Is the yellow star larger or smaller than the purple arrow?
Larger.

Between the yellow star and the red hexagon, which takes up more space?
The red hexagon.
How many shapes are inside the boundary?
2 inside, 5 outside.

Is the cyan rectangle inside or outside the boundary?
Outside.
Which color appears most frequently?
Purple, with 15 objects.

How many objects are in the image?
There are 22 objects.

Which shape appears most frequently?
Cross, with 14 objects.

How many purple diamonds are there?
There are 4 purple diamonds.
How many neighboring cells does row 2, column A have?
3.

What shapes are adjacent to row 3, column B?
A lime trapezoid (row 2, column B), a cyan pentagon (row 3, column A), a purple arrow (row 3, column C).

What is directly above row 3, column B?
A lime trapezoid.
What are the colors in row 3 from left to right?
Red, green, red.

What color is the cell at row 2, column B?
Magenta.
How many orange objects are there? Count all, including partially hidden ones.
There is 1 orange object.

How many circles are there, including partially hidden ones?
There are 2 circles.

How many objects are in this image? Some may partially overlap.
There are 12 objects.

------------------------------------

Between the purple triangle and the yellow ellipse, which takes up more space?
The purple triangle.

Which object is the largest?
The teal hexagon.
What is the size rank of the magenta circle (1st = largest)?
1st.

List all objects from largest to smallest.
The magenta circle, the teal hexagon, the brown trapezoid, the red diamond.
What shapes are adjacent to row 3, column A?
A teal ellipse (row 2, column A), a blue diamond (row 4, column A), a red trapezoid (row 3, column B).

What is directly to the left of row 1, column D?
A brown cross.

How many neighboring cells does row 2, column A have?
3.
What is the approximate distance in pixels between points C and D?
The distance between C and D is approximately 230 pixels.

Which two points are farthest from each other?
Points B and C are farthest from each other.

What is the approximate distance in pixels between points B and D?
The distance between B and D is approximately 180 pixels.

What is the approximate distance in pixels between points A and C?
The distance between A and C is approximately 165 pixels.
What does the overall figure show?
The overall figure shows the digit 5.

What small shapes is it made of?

------------------------------------

Problem details:
All lines above between those holding "What is the approximate distance in pixels between points B" and "What small shapes is it made of?", inclusive, must be set down unchanged, and no other line may be included.

Answer to this exercise:
What is the approximate distance in pixels between points B and D?
The distance between B and D is approximately 180 pixels.

What is the approximate distance in pixels between points A and C?
The distance between A and C is approximately 165 pixels.
What does the overall figure show?
The overall figure shows the digit 5.

What small shapes is it made of?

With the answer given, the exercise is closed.